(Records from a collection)
START

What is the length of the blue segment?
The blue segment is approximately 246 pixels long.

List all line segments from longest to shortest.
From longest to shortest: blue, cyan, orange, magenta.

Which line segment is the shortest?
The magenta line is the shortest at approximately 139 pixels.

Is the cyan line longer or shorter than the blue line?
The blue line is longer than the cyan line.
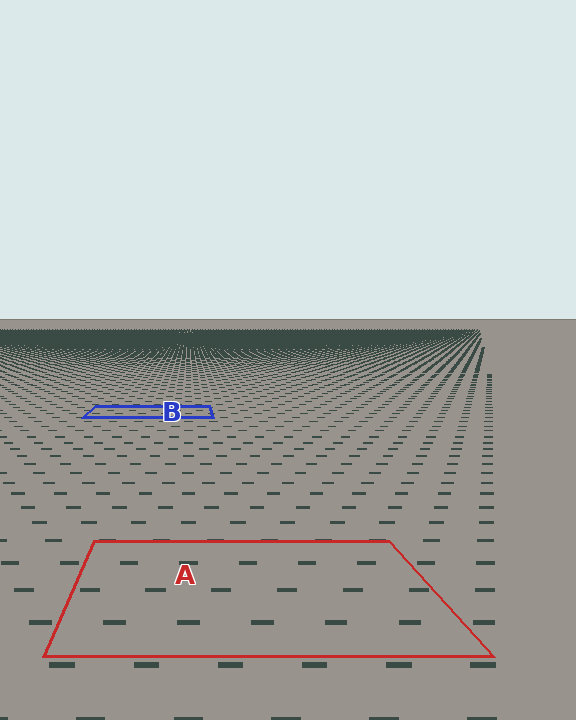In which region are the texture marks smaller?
The texture marks are smaller in region B, because it is farther away.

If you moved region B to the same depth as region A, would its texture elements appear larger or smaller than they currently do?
They would appear larger. At a closer depth, the same texture elements are projected at a bigger on-screen size.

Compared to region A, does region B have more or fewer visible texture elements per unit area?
Region B has more texture elements per unit area — they are packed more densely because it is farther away.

END

**TASK DIRECTIONS:**
Transcribe the full listing above exactly as it stands, minus the pictures.

**FINAL RESULT:**
What is the length of the blue segment?
The blue segment is approximately 246 pixels long.

List all line segments from longest to shortest.
From longest to shortest: blue, cyan, orange, magenta.

Which line segment is the shortest?
The magenta line is the shortest at approximately 139 pixels.

Is the cyan line longer or shorter than the blue line?
The blue line is longer than the cyan line.
In which region are the texture marks smaller?
The texture marks are smaller in region B, because it is farther away.

If you moved region B to the same depth as region A, would its texture elements appear larger or smaller than they currently do?
They would appear larger. At a closer depth, the same texture elements are projected at a bigger on-screen size.

Compared to region A, does region B have more or fewer visible texture elements per unit area?
Region B has more texture elements per unit area — they are packed more densely because it is farther away.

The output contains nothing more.